Please reproduce exactly the lines between the line holding "In which direction" and the line holding "Which option should", inclusive, leaving out any pictures.

[Dataset rows concerning shapes]
***
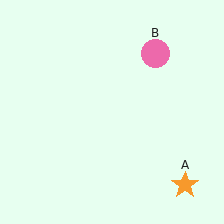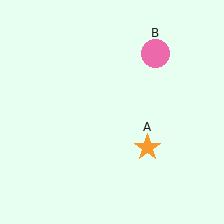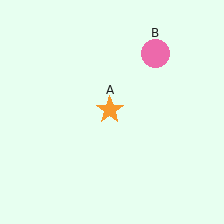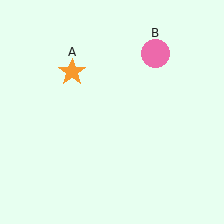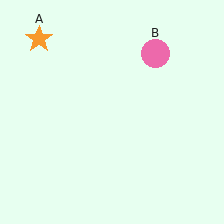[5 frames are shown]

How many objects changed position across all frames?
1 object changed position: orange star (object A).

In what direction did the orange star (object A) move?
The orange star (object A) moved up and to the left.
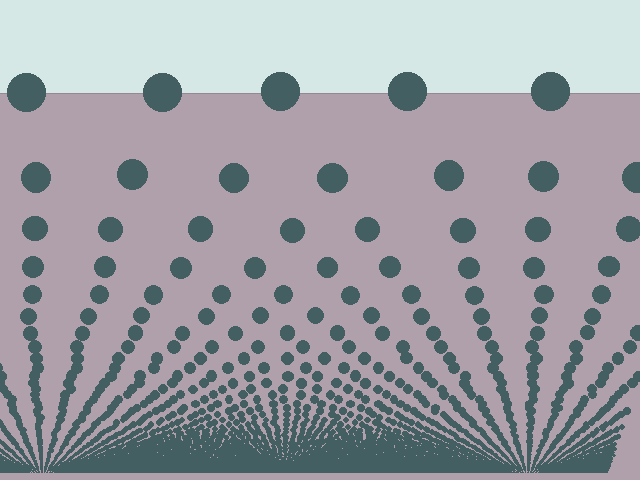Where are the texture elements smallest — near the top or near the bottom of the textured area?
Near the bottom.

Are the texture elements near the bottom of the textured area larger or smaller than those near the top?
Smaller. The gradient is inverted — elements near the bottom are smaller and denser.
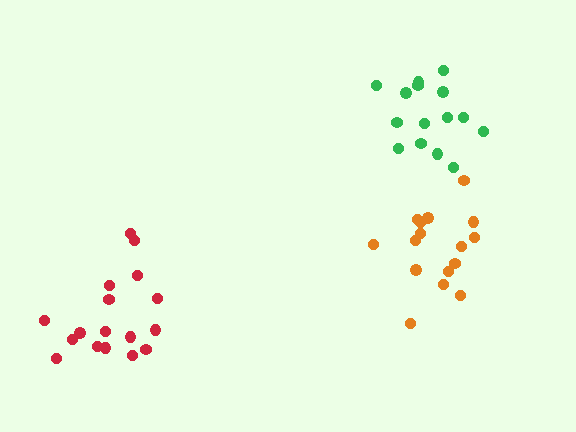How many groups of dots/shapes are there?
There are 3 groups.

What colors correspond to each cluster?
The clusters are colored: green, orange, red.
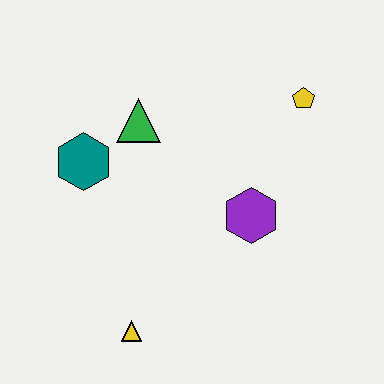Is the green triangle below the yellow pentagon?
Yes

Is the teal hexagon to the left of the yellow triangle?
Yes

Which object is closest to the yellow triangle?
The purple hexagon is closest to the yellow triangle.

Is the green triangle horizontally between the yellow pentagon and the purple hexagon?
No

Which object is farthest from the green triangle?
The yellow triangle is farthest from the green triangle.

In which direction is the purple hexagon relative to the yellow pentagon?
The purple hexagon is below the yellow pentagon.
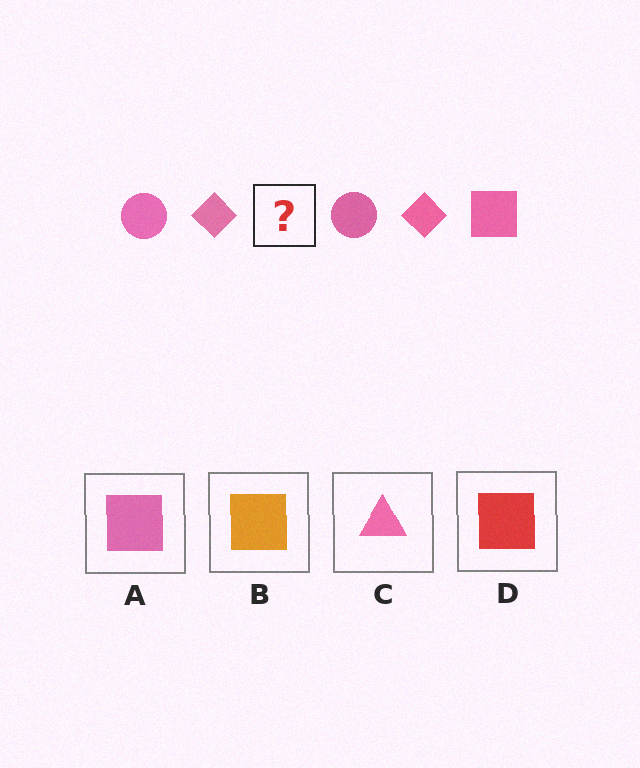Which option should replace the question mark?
***
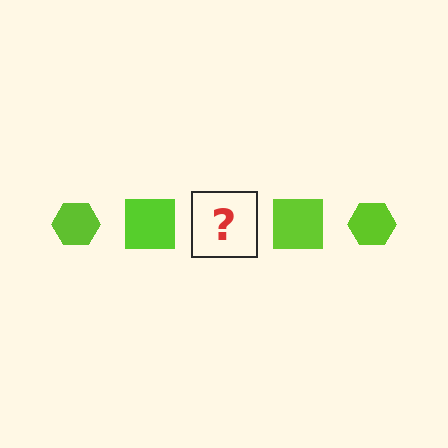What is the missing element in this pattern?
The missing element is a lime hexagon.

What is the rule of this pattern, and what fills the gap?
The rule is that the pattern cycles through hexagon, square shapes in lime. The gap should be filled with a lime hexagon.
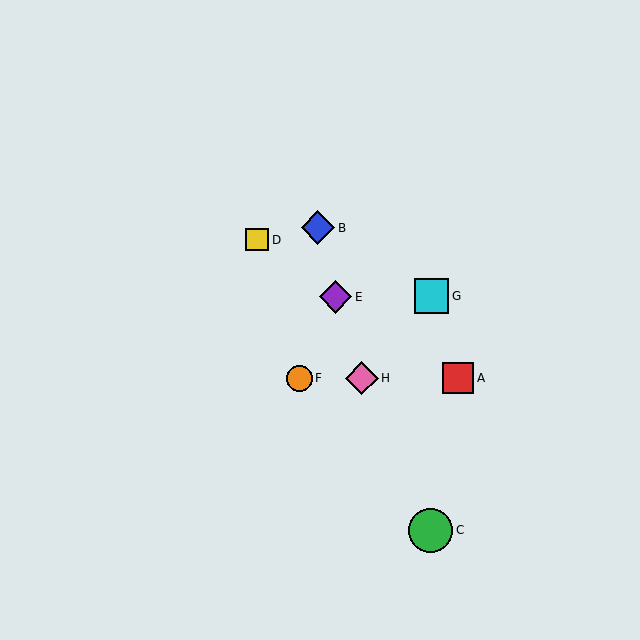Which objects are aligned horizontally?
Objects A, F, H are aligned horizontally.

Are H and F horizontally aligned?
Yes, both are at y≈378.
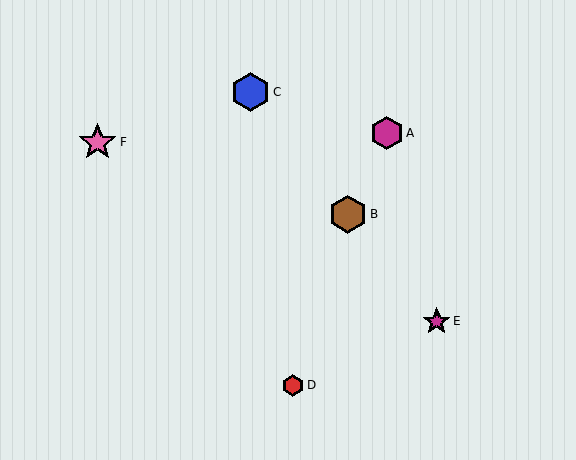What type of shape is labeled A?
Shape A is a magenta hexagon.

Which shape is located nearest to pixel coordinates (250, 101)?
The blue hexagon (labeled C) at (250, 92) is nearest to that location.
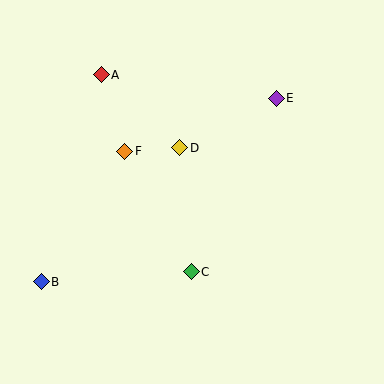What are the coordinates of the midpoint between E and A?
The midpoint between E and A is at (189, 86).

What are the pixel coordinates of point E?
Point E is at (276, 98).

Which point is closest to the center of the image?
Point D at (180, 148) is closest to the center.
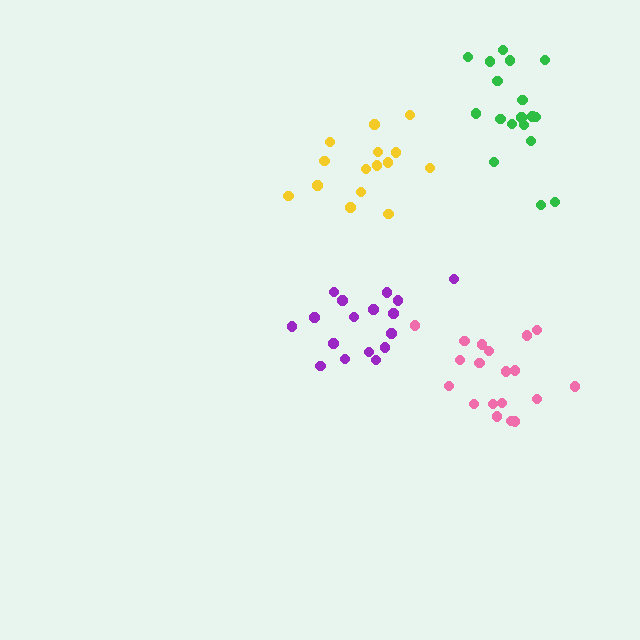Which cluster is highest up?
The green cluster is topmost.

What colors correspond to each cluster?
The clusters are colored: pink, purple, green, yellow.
***
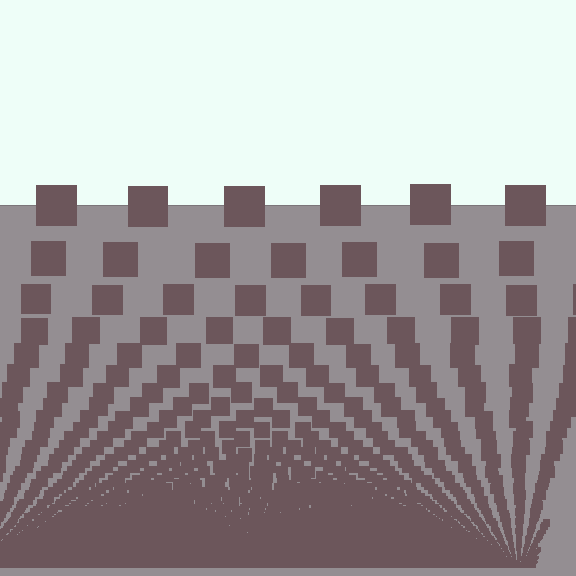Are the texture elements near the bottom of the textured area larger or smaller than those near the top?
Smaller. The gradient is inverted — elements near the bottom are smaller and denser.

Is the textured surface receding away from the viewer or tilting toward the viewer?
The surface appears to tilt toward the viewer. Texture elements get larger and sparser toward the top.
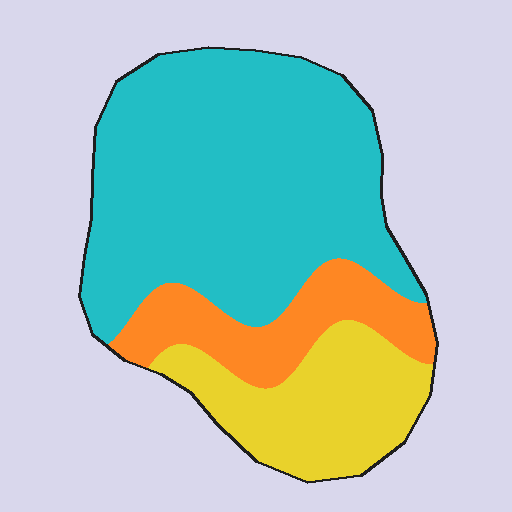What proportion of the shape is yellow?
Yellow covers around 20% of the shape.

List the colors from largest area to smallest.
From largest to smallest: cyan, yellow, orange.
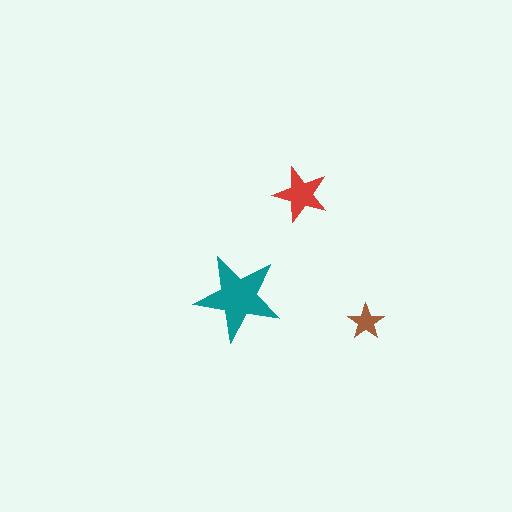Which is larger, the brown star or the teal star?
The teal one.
***
◆ THE ANSWER
In which direction is the purple hexagon relative to the yellow pentagon?
The purple hexagon is below the yellow pentagon.
Which option should replace the question mark?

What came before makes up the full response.